Your goal
Copy, exactly and only, the lines from the one with "Which f-stop is the index mark closest to?" up to and including the one with "Is less than", leaving pictures out.

Begin Given records

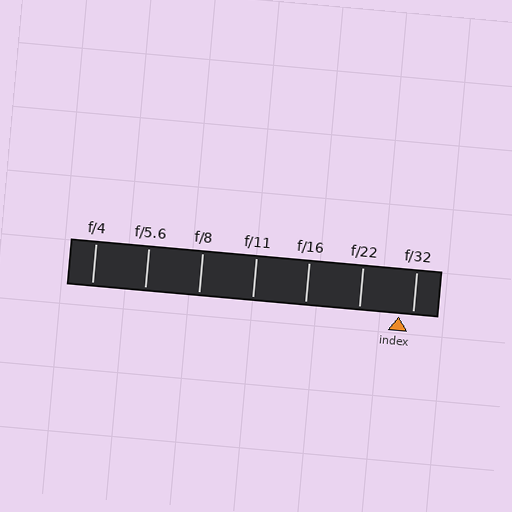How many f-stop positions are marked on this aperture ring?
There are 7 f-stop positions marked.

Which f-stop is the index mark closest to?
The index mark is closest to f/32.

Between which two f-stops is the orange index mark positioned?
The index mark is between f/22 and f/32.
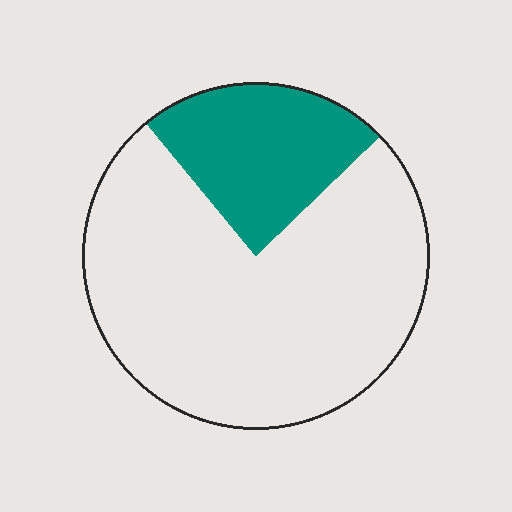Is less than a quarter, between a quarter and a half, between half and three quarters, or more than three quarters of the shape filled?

End Given records
Begin Given records

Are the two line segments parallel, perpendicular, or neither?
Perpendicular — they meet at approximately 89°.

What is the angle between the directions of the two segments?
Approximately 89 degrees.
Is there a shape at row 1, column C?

End Given records

Right answer
Which f-stop is the index mark closest to?
The index mark is closest to f/32.

Between which two f-stops is the orange index mark positioned?
The index mark is between f/22 and f/32.
Is less than a quarter, between a quarter and a half, between half and three quarters, or more than three quarters of the shape filled?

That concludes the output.